╭──
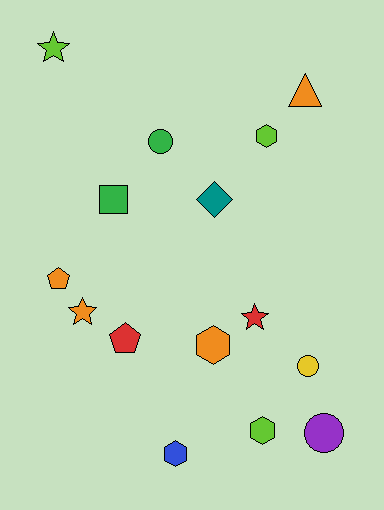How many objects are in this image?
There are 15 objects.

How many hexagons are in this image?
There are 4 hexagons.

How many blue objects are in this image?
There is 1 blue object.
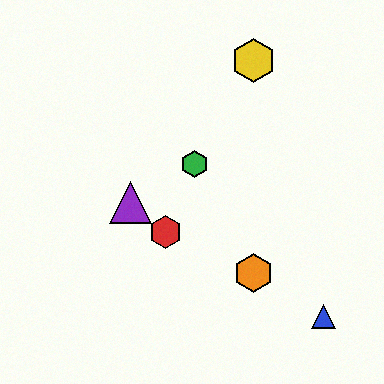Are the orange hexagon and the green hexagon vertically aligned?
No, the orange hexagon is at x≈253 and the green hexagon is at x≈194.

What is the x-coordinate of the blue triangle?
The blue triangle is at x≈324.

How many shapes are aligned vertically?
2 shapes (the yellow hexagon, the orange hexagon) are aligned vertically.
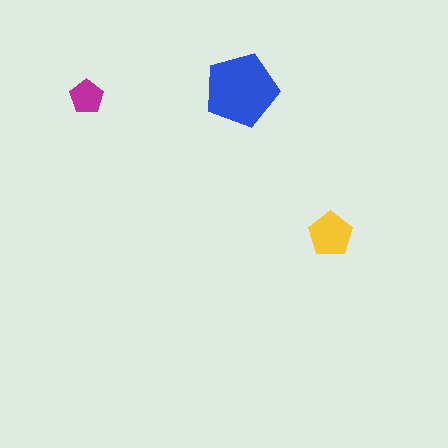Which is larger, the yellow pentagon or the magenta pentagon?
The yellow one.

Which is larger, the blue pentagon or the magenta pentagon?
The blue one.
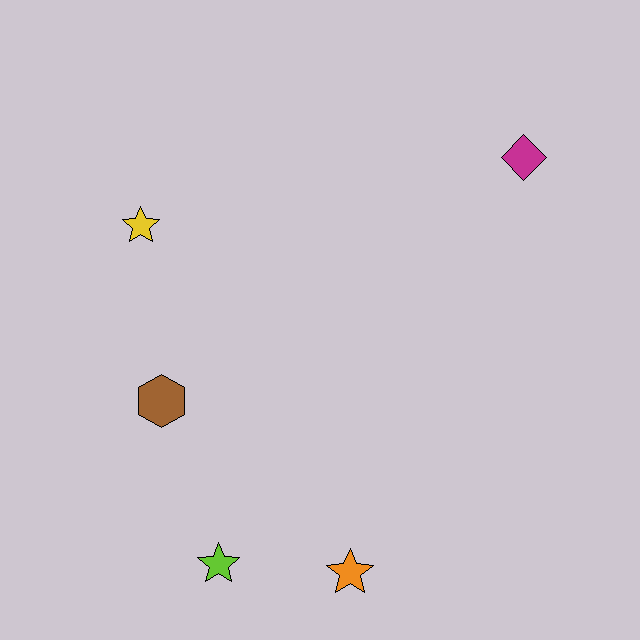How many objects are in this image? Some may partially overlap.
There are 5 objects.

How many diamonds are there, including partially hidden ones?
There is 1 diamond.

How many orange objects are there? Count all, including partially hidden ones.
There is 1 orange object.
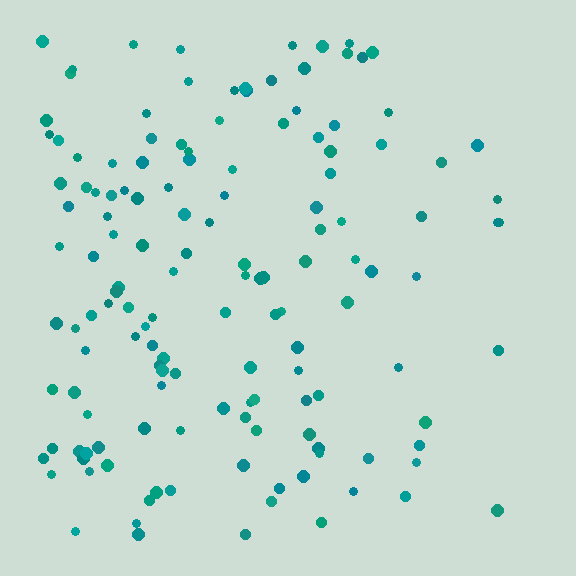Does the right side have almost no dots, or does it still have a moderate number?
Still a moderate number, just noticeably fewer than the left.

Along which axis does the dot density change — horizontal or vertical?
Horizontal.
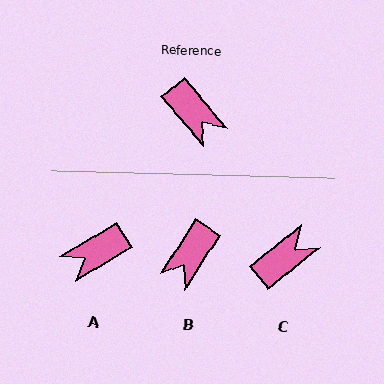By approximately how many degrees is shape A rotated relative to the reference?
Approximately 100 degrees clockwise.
╰──
§ **Short problem**
Copy every record character for character. Skip the pictures.

§ **The result**
How many objects are in this image?
There are 15 objects.

How many hexagons are in this image?
There are 4 hexagons.

How many blue objects are in this image?
There is 1 blue object.
Are the orange hexagon and the green hexagon vertically aligned?
No, the orange hexagon is at x≈253 and the green hexagon is at x≈194.

What is the x-coordinate of the blue triangle?
The blue triangle is at x≈324.

How many shapes are aligned vertically?
2 shapes (the yellow hexagon, the orange hexagon) are aligned vertically.
Which is larger, the yellow pentagon or the magenta pentagon?
The yellow one.

Which is larger, the blue pentagon or the magenta pentagon?
The blue one.
How many objects are in this image? Some may partially overlap.
There are 5 objects.

How many diamonds are there, including partially hidden ones?
There is 1 diamond.

How many orange objects are there? Count all, including partially hidden ones.
There is 1 orange object.
Does the right side have almost no dots, or does it still have a moderate number?
Still a moderate number, just noticeably fewer than the left.

Along which axis does the dot density change — horizontal or vertical?
Horizontal.
By approximately how many degrees is shape A rotated relative to the reference?
Approximately 100 degrees clockwise.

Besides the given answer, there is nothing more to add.